**DIRECTIONS**
Extract, exactly and without pictures, every line from the one that includes "Do circles A and B overlap?" through the final line of the material below.

**DATA SECTION**
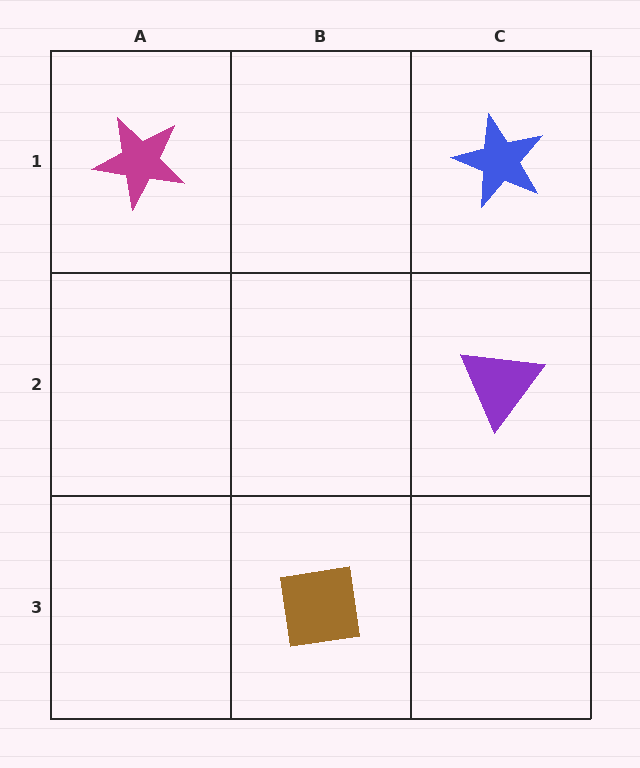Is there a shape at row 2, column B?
No, that cell is empty.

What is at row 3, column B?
A brown square.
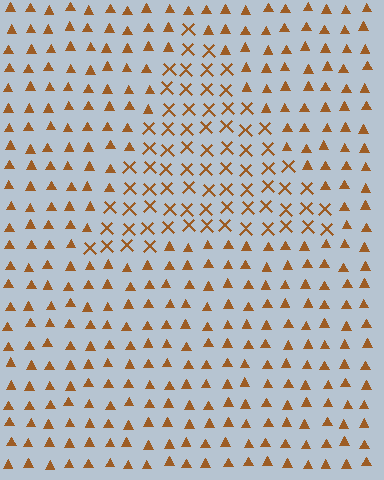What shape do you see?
I see a triangle.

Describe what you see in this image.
The image is filled with small brown elements arranged in a uniform grid. A triangle-shaped region contains X marks, while the surrounding area contains triangles. The boundary is defined purely by the change in element shape.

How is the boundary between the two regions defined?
The boundary is defined by a change in element shape: X marks inside vs. triangles outside. All elements share the same color and spacing.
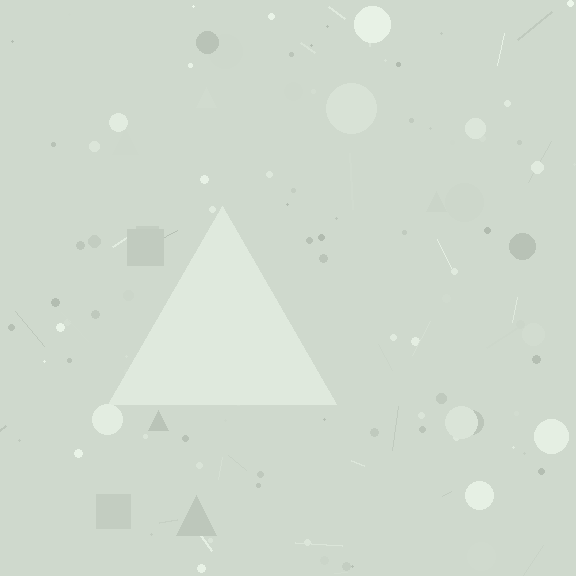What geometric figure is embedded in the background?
A triangle is embedded in the background.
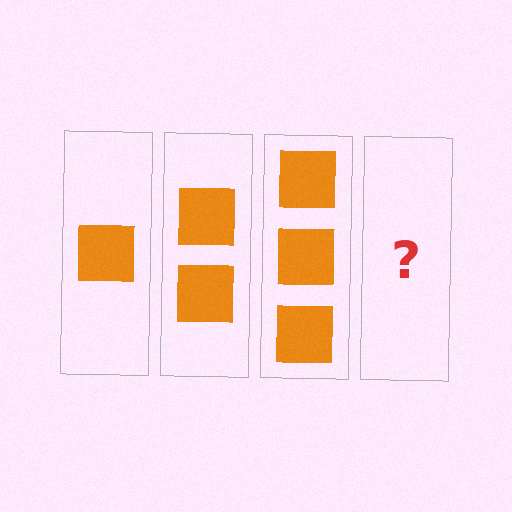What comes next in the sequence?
The next element should be 4 squares.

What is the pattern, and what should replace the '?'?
The pattern is that each step adds one more square. The '?' should be 4 squares.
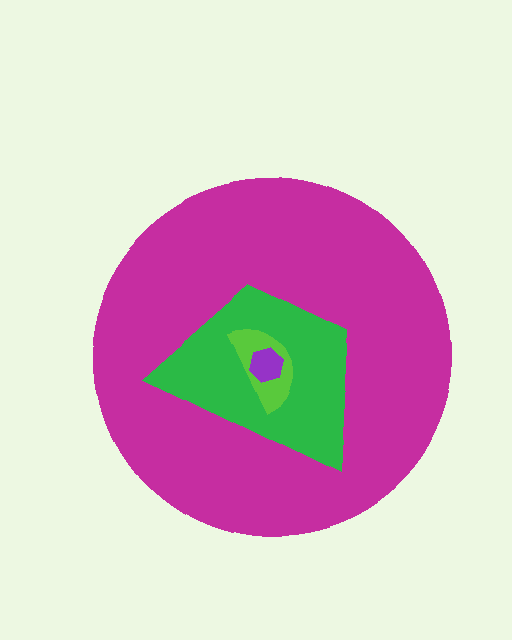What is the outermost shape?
The magenta circle.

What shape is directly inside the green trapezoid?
The lime semicircle.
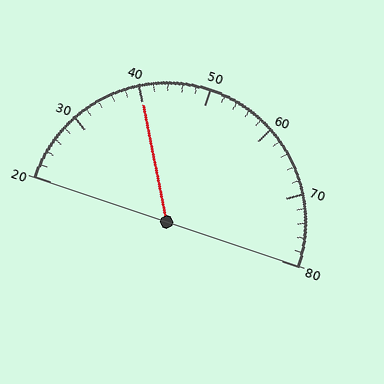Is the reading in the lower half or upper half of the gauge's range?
The reading is in the lower half of the range (20 to 80).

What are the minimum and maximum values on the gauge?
The gauge ranges from 20 to 80.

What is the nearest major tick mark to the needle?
The nearest major tick mark is 40.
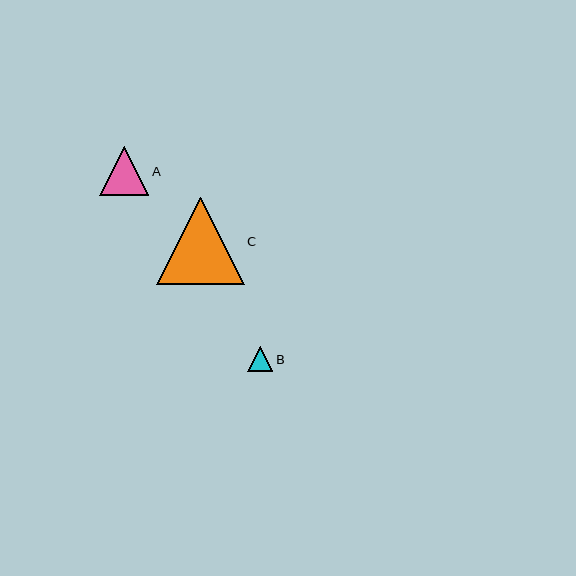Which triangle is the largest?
Triangle C is the largest with a size of approximately 87 pixels.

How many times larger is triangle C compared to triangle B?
Triangle C is approximately 3.5 times the size of triangle B.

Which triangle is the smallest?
Triangle B is the smallest with a size of approximately 25 pixels.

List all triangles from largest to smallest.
From largest to smallest: C, A, B.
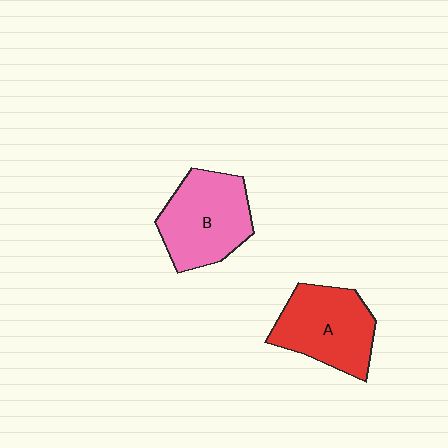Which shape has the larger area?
Shape B (pink).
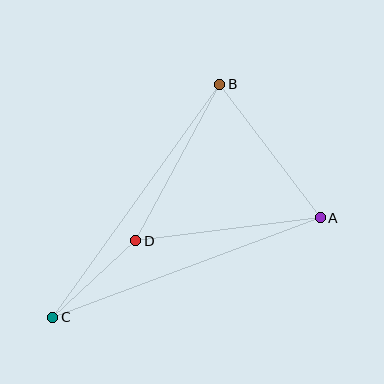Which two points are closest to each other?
Points C and D are closest to each other.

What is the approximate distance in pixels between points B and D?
The distance between B and D is approximately 178 pixels.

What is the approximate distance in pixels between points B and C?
The distance between B and C is approximately 287 pixels.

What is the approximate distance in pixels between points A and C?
The distance between A and C is approximately 286 pixels.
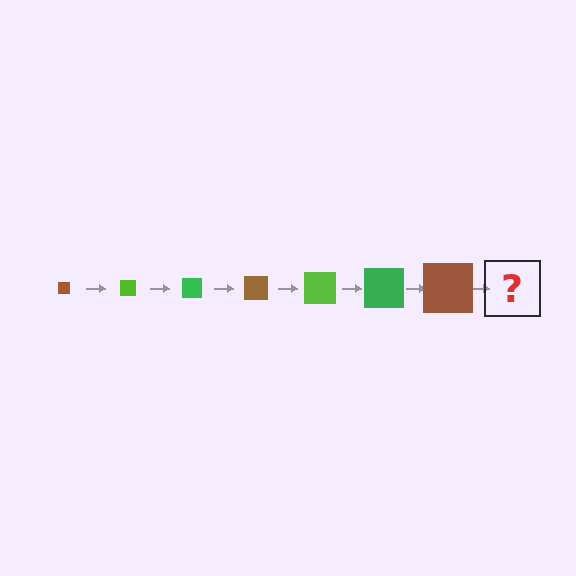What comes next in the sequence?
The next element should be a lime square, larger than the previous one.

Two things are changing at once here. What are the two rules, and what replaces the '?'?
The two rules are that the square grows larger each step and the color cycles through brown, lime, and green. The '?' should be a lime square, larger than the previous one.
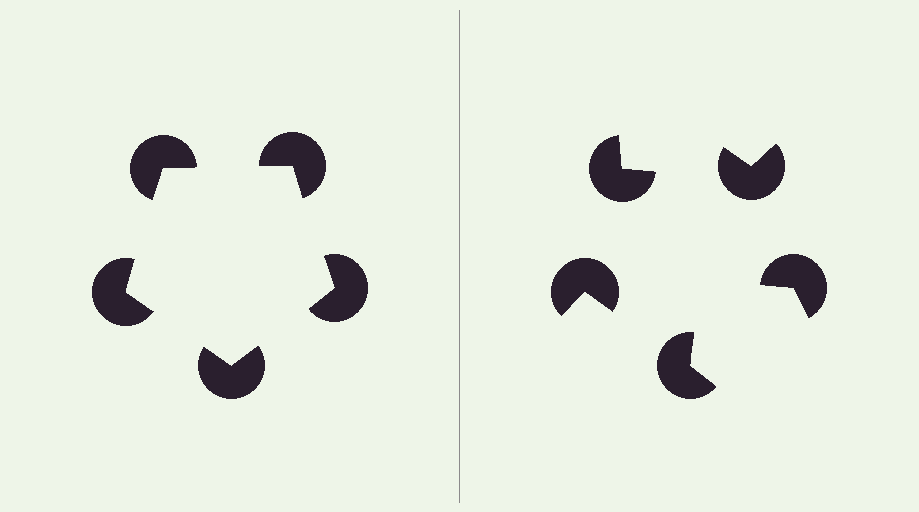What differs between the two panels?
The pac-man discs are positioned identically on both sides; only the wedge orientations differ. On the left they align to a pentagon; on the right they are misaligned.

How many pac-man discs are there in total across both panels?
10 — 5 on each side.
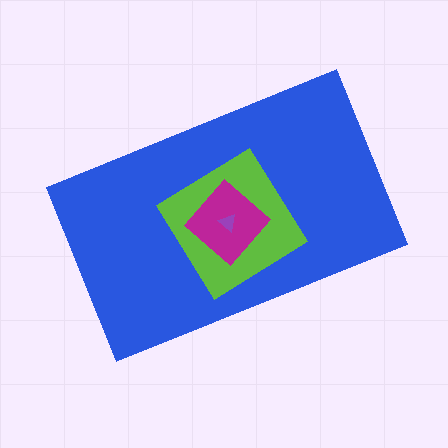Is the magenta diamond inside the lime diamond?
Yes.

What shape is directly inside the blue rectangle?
The lime diamond.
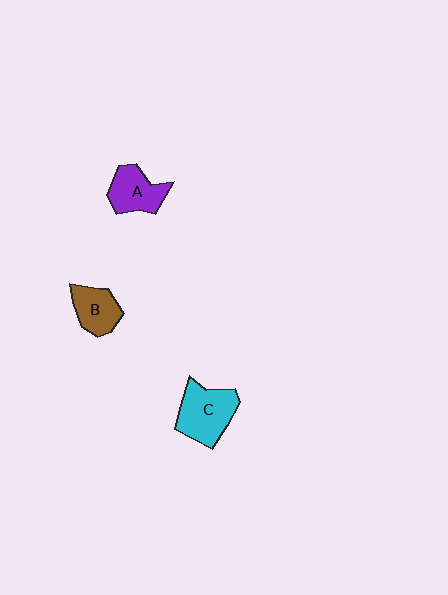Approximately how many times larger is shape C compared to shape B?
Approximately 1.5 times.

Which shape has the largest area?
Shape C (cyan).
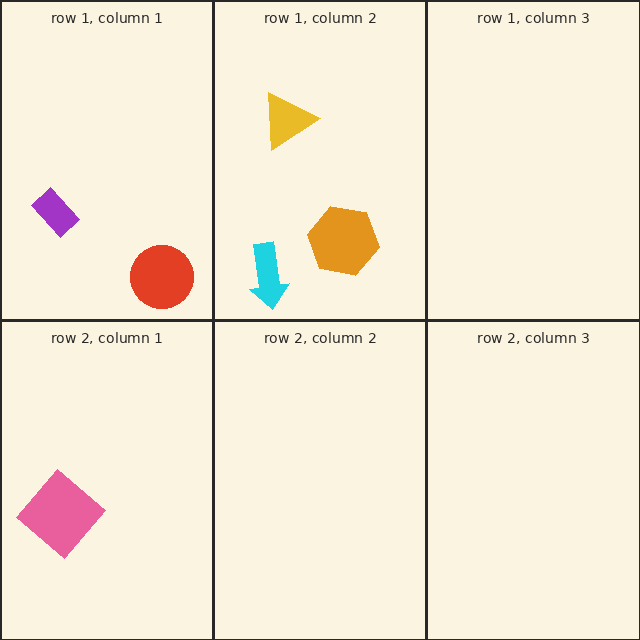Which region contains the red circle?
The row 1, column 1 region.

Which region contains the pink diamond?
The row 2, column 1 region.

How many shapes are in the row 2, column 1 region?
1.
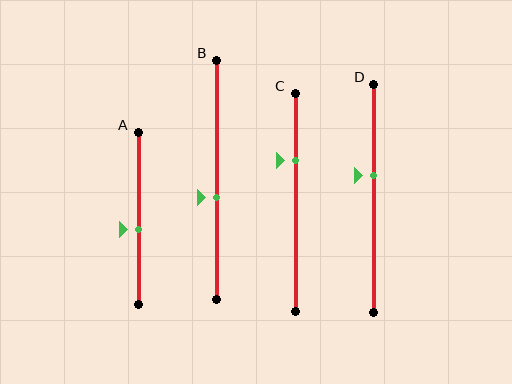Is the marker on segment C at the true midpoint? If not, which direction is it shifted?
No, the marker on segment C is shifted upward by about 19% of the segment length.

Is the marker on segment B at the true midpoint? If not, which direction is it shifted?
No, the marker on segment B is shifted downward by about 7% of the segment length.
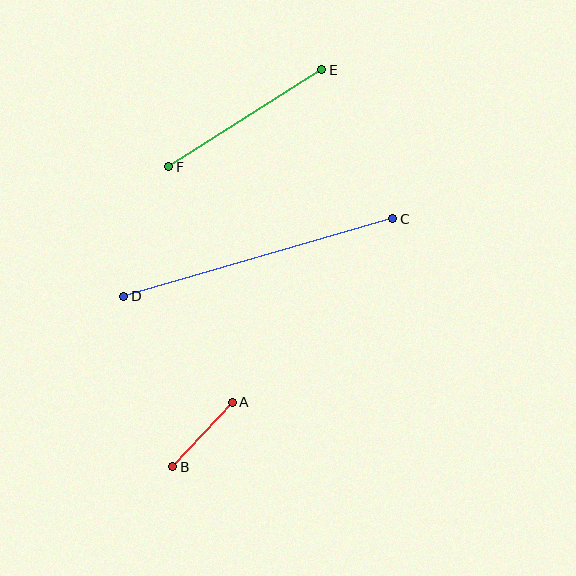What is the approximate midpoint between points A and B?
The midpoint is at approximately (203, 435) pixels.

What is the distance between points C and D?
The distance is approximately 280 pixels.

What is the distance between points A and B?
The distance is approximately 88 pixels.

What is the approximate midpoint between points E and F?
The midpoint is at approximately (245, 118) pixels.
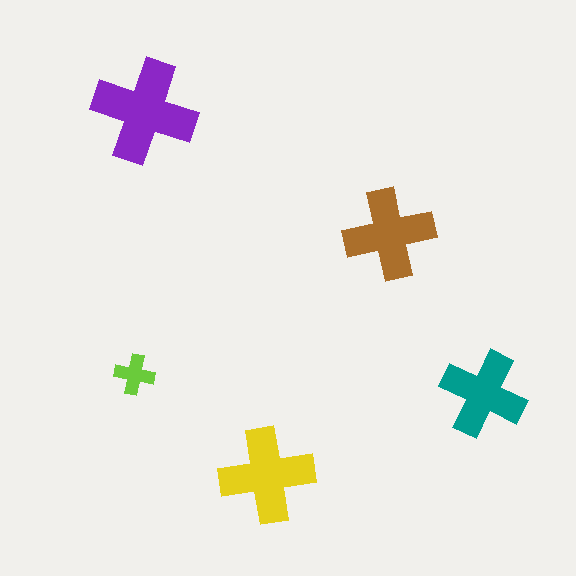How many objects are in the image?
There are 5 objects in the image.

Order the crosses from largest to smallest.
the purple one, the yellow one, the brown one, the teal one, the lime one.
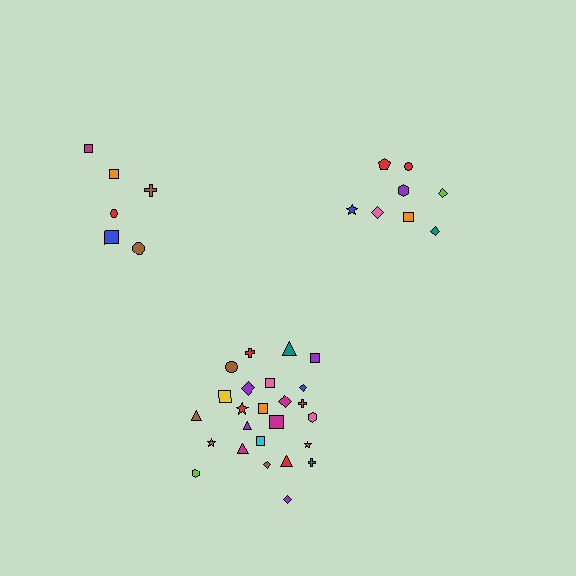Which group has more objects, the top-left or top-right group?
The top-right group.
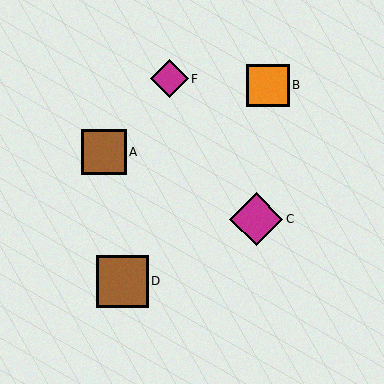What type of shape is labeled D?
Shape D is a brown square.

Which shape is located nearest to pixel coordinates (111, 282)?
The brown square (labeled D) at (123, 281) is nearest to that location.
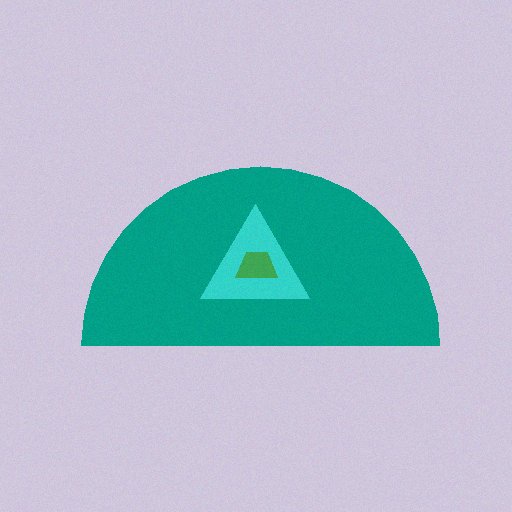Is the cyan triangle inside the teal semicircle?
Yes.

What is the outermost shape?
The teal semicircle.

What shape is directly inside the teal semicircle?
The cyan triangle.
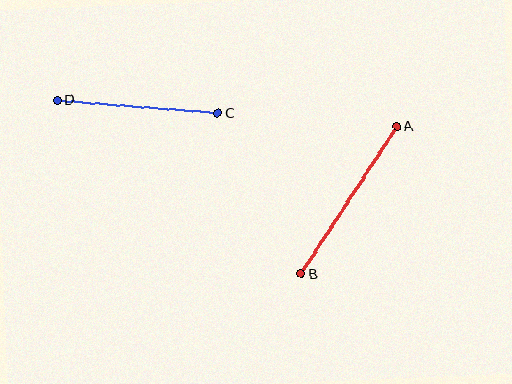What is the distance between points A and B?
The distance is approximately 176 pixels.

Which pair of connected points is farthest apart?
Points A and B are farthest apart.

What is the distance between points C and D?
The distance is approximately 161 pixels.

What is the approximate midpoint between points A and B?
The midpoint is at approximately (349, 200) pixels.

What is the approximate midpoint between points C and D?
The midpoint is at approximately (138, 107) pixels.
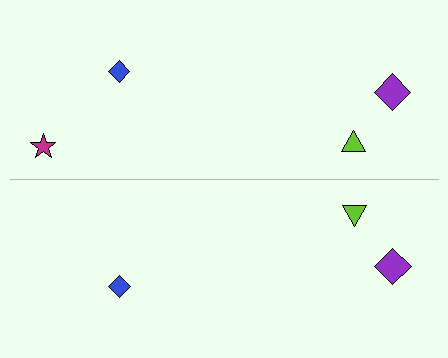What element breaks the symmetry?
A magenta star is missing from the bottom side.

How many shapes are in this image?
There are 7 shapes in this image.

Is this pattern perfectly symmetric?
No, the pattern is not perfectly symmetric. A magenta star is missing from the bottom side.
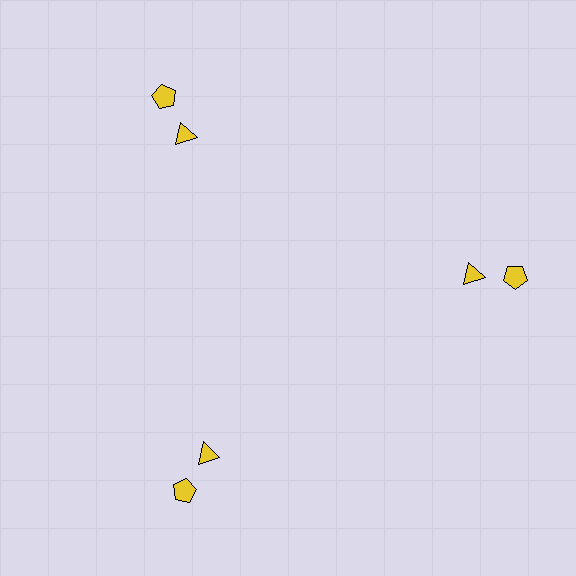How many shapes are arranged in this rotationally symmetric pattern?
There are 6 shapes, arranged in 3 groups of 2.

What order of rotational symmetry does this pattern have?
This pattern has 3-fold rotational symmetry.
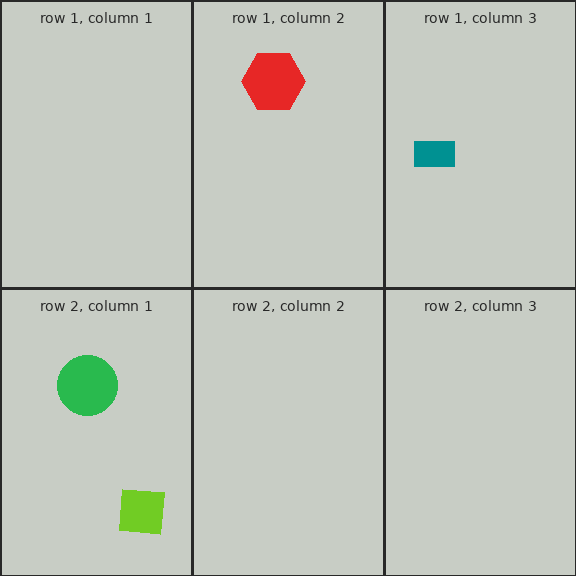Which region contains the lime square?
The row 2, column 1 region.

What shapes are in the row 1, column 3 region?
The teal rectangle.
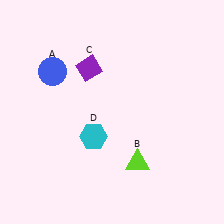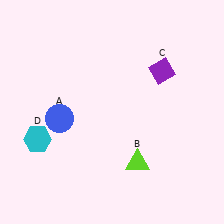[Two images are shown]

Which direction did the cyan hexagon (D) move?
The cyan hexagon (D) moved left.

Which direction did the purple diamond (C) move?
The purple diamond (C) moved right.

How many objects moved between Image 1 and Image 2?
3 objects moved between the two images.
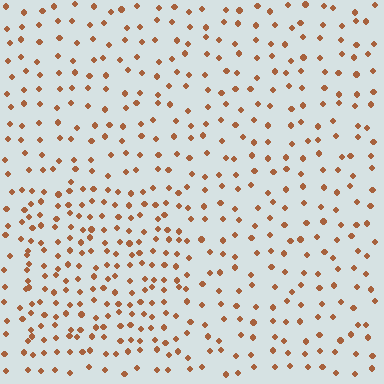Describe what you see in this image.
The image contains small brown elements arranged at two different densities. A rectangle-shaped region is visible where the elements are more densely packed than the surrounding area.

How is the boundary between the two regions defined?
The boundary is defined by a change in element density (approximately 1.8x ratio). All elements are the same color, size, and shape.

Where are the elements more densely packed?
The elements are more densely packed inside the rectangle boundary.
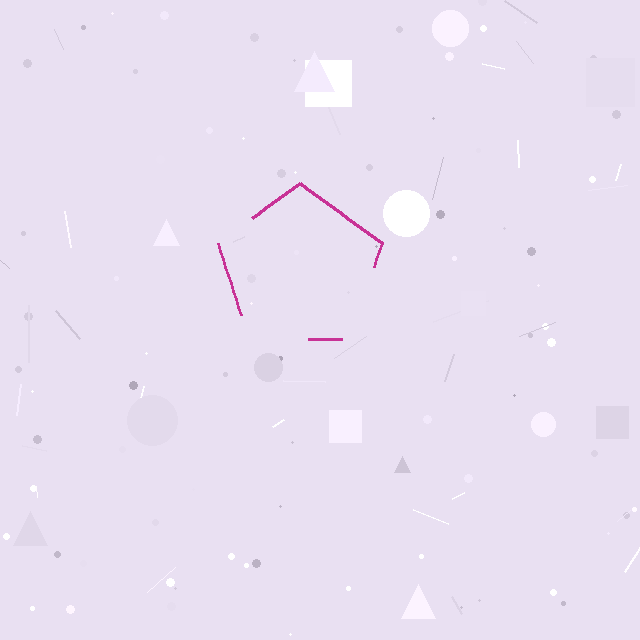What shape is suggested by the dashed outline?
The dashed outline suggests a pentagon.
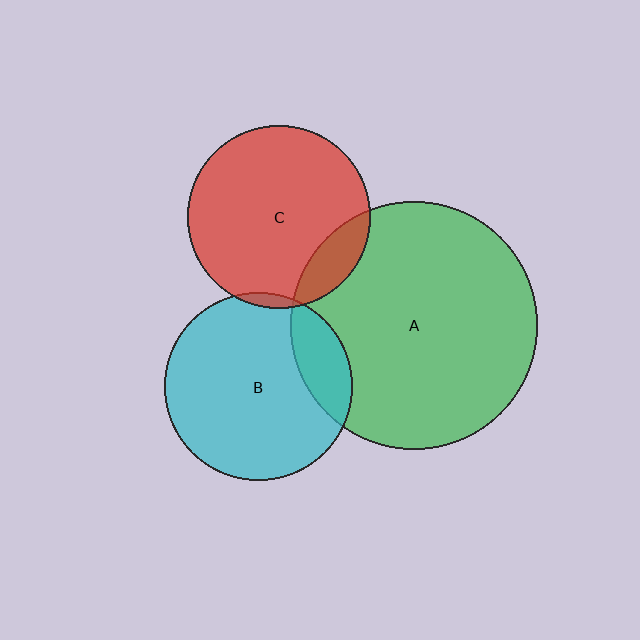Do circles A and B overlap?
Yes.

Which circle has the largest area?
Circle A (green).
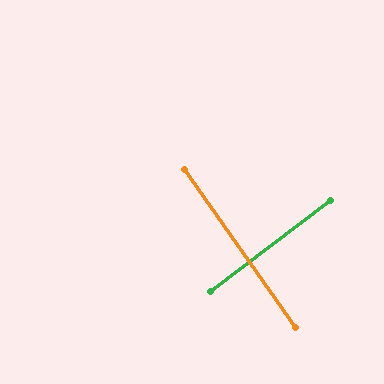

**OUTPUT**
Do circles A and B overlap?
Yes.

Which circle has the largest area?
Circle A (green).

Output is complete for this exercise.